[Records from a dataset]
* Begin *
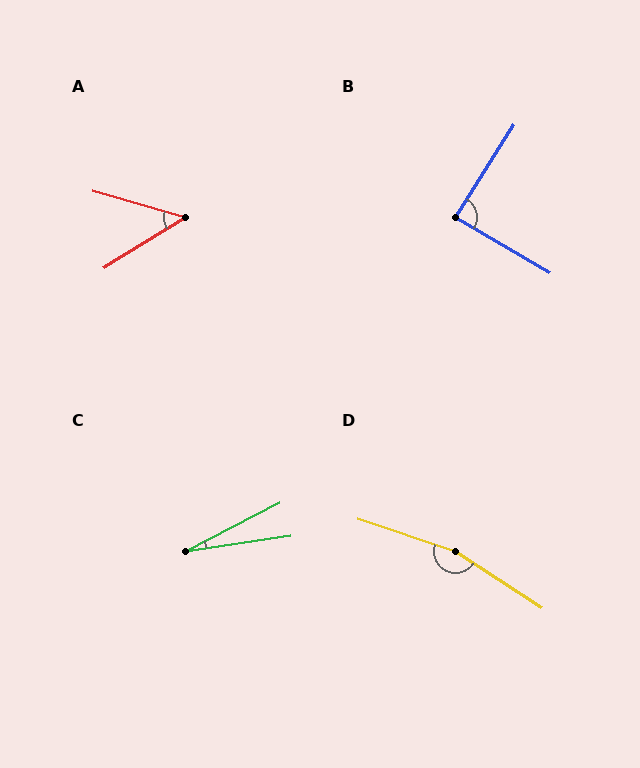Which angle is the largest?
D, at approximately 166 degrees.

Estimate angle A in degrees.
Approximately 48 degrees.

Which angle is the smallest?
C, at approximately 18 degrees.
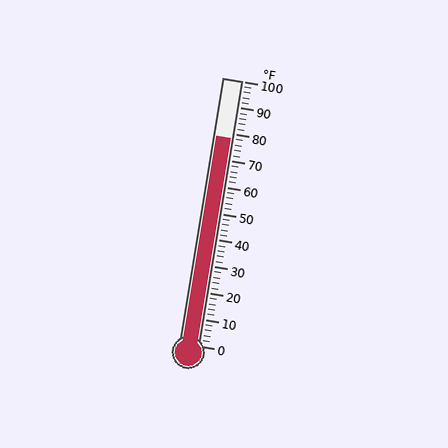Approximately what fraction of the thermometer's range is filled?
The thermometer is filled to approximately 80% of its range.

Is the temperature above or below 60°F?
The temperature is above 60°F.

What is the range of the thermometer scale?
The thermometer scale ranges from 0°F to 100°F.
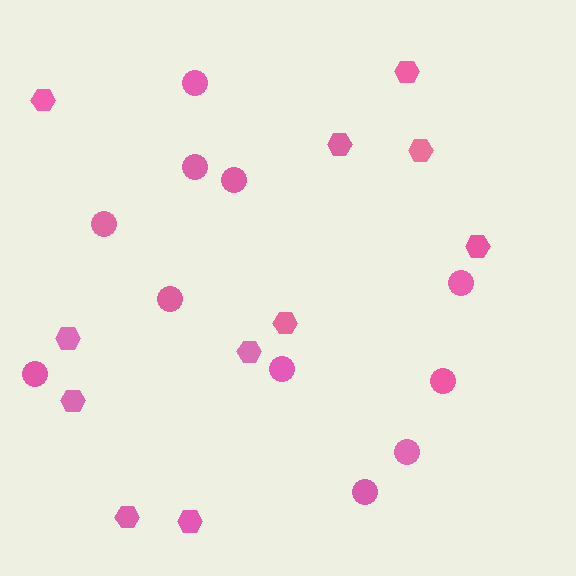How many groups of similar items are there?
There are 2 groups: one group of circles (11) and one group of hexagons (11).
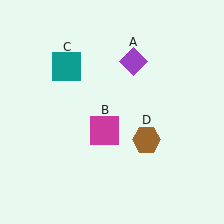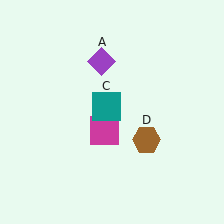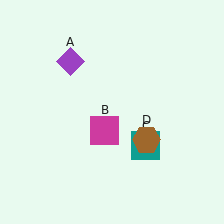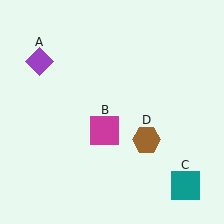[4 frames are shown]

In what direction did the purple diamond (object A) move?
The purple diamond (object A) moved left.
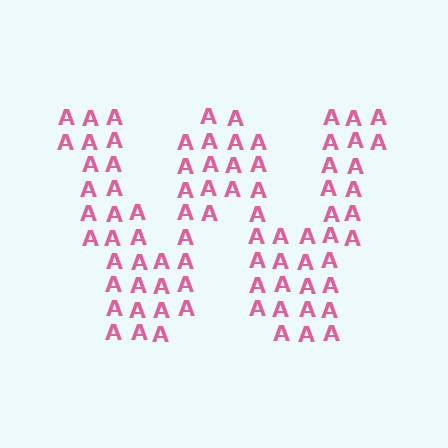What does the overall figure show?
The overall figure shows the letter W.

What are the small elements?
The small elements are letter A's.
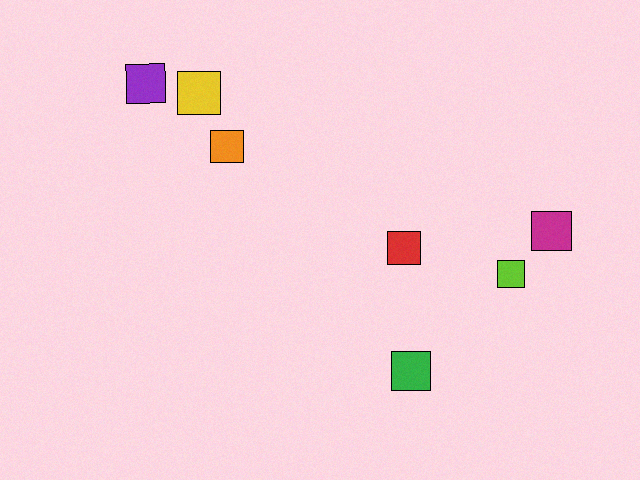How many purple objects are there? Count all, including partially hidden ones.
There is 1 purple object.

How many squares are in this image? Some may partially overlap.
There are 7 squares.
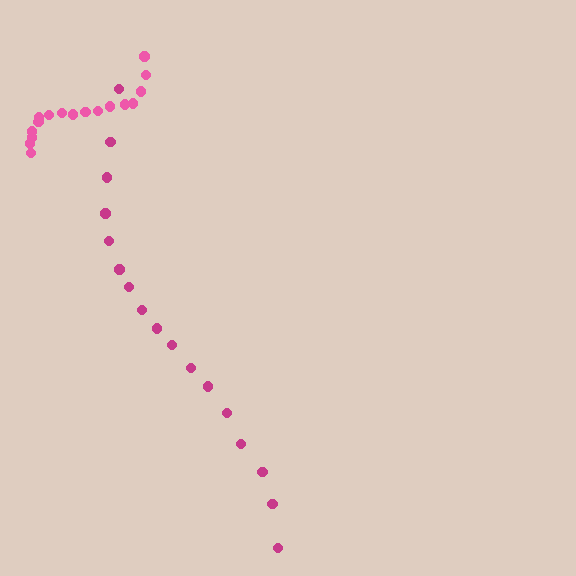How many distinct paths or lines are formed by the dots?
There are 2 distinct paths.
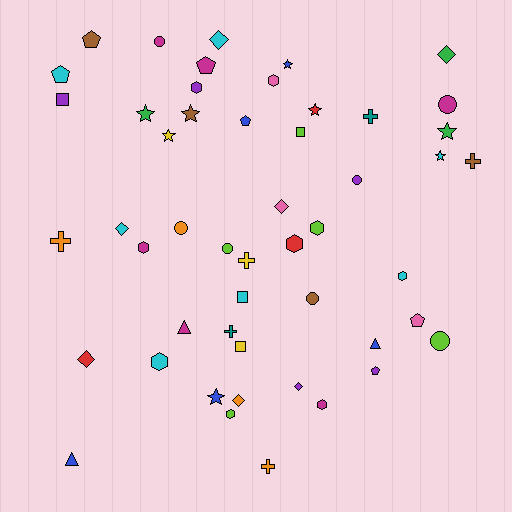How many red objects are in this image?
There are 3 red objects.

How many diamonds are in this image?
There are 7 diamonds.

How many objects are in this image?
There are 50 objects.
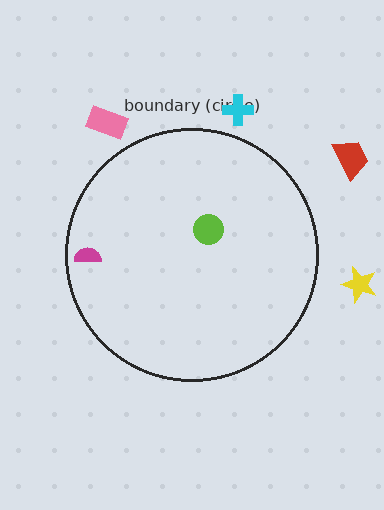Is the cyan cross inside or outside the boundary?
Outside.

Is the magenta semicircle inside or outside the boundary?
Inside.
* End *
=== Brief ===
Without the pictures, return all the records precisely as they stand.

=== Answer to the task ===
Which angle is the largest?
D, at approximately 166 degrees.

Estimate angle A in degrees.
Approximately 48 degrees.

Which angle is the smallest?
C, at approximately 18 degrees.
Approximately what fraction of the thermometer's range is filled?
The thermometer is filled to approximately 80% of its range.

Is the temperature above or below 60°F?
The temperature is above 60°F.

What is the range of the thermometer scale?
The thermometer scale ranges from 0°F to 100°F.
How many groups of similar items are there?
There are 2 groups: one group of circles (11) and one group of hexagons (11).
[4 frames are shown]

In what direction did the purple diamond (object A) move?
The purple diamond (object A) moved left.
What does the overall figure show?
The overall figure shows the letter W.

What are the small elements?
The small elements are letter A's.
How many purple objects are there? Count all, including partially hidden ones.
There is 1 purple object.

How many squares are in this image? Some may partially overlap.
There are 7 squares.
How many distinct paths or lines are formed by the dots?
There are 2 distinct paths.
How many red objects are in this image?
There are 3 red objects.

How many diamonds are in this image?
There are 7 diamonds.

How many objects are in this image?
There are 50 objects.
Is the cyan cross inside or outside the boundary?
Outside.

Is the magenta semicircle inside or outside the boundary?
Inside.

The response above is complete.